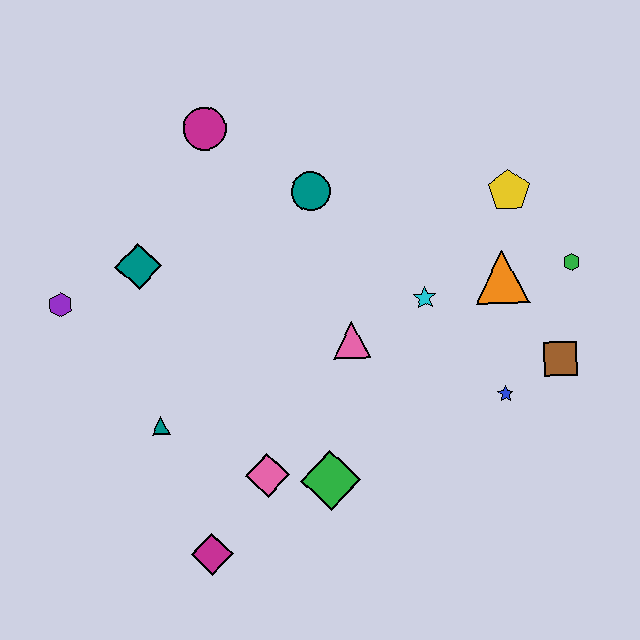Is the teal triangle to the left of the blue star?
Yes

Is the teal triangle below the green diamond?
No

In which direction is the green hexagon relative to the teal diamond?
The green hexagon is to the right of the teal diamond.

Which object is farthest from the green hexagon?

WRITTEN INSTRUCTION
Find the line containing "Is the teal triangle below the green diamond?" in the material above. Print it and every line after it through the end, exactly and only those.

SOLUTION TO THE PROBLEM
Is the teal triangle below the green diamond?
No

In which direction is the green hexagon relative to the teal diamond?
The green hexagon is to the right of the teal diamond.

Which object is farthest from the green hexagon?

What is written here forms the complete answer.